◆ What you should do ◆
Rewrite the lines below as a numbered list, omitting any blank lines. Leave the pictures out of the list.

◆ Records supplied ◆

__________

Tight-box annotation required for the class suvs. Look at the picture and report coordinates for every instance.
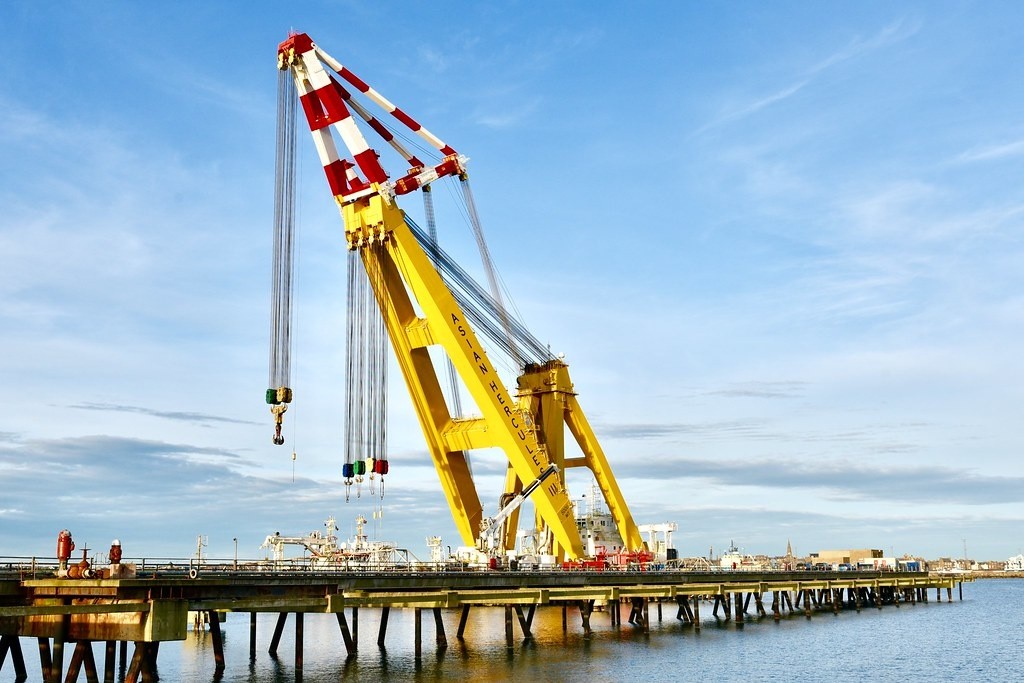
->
[838,563,856,571]
[815,562,832,570]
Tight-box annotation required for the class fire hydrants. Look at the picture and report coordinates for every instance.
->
[109,538,122,564]
[57,529,75,578]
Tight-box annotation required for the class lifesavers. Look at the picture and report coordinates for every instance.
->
[189,569,198,579]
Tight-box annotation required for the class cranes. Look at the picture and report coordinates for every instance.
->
[265,25,657,575]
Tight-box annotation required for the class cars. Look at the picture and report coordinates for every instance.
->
[796,563,811,570]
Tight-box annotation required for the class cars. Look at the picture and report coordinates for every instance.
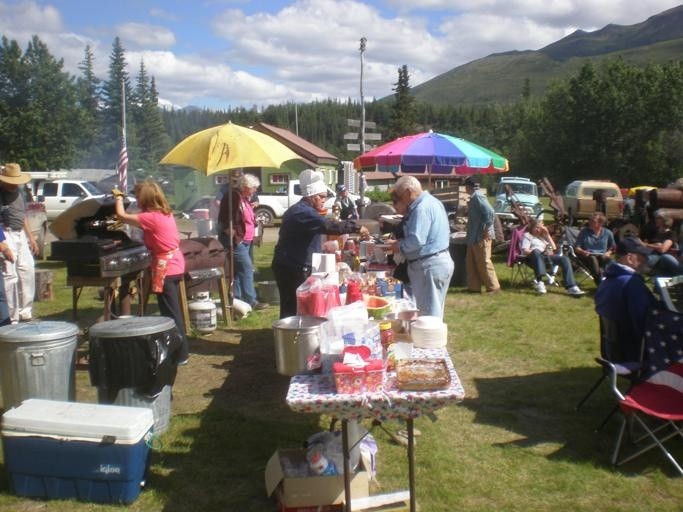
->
[494,177,544,222]
[23,182,46,260]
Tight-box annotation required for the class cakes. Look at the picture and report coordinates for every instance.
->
[395,358,451,390]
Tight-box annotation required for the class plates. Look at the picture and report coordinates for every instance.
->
[411,316,447,349]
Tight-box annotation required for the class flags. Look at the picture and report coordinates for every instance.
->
[115,85,128,191]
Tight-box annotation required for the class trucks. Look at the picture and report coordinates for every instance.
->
[20,171,135,230]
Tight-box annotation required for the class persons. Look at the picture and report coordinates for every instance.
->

__________

◆ Correct output ◆
1. Tight-box annotation required for the class suvs. Look at the picture and report coordinates for every instance.
2. ->
3. [838,563,856,571]
4. [815,562,832,570]
5. Tight-box annotation required for the class fire hydrants. Look at the picture and report coordinates for every instance.
6. ->
7. [109,538,122,564]
8. [57,529,75,578]
9. Tight-box annotation required for the class lifesavers. Look at the picture and report coordinates for every instance.
10. ->
11. [189,569,198,579]
12. Tight-box annotation required for the class cranes. Look at the picture and report coordinates for every instance.
13. ->
14. [265,25,657,575]
15. Tight-box annotation required for the class cars. Look at the picture and report coordinates for every instance.
16. ->
17. [796,563,811,570]
18. Tight-box annotation required for the class cars. Look at the picture and report coordinates for every instance.
19. ->
20. [494,177,544,222]
21. [23,182,46,260]
22. Tight-box annotation required for the class cakes. Look at the picture and report coordinates for every instance.
23. ->
24. [395,358,451,390]
25. Tight-box annotation required for the class plates. Look at the picture and report coordinates for every instance.
26. ->
27. [411,316,447,349]
28. Tight-box annotation required for the class flags. Look at the picture and report coordinates for every instance.
29. ->
30. [115,85,128,191]
31. Tight-box annotation required for the class trucks. Look at the picture and report coordinates for every instance.
32. ->
33. [20,171,135,230]
34. Tight-box annotation required for the class persons. Look at the picture and report coordinates for every instance.
35. ->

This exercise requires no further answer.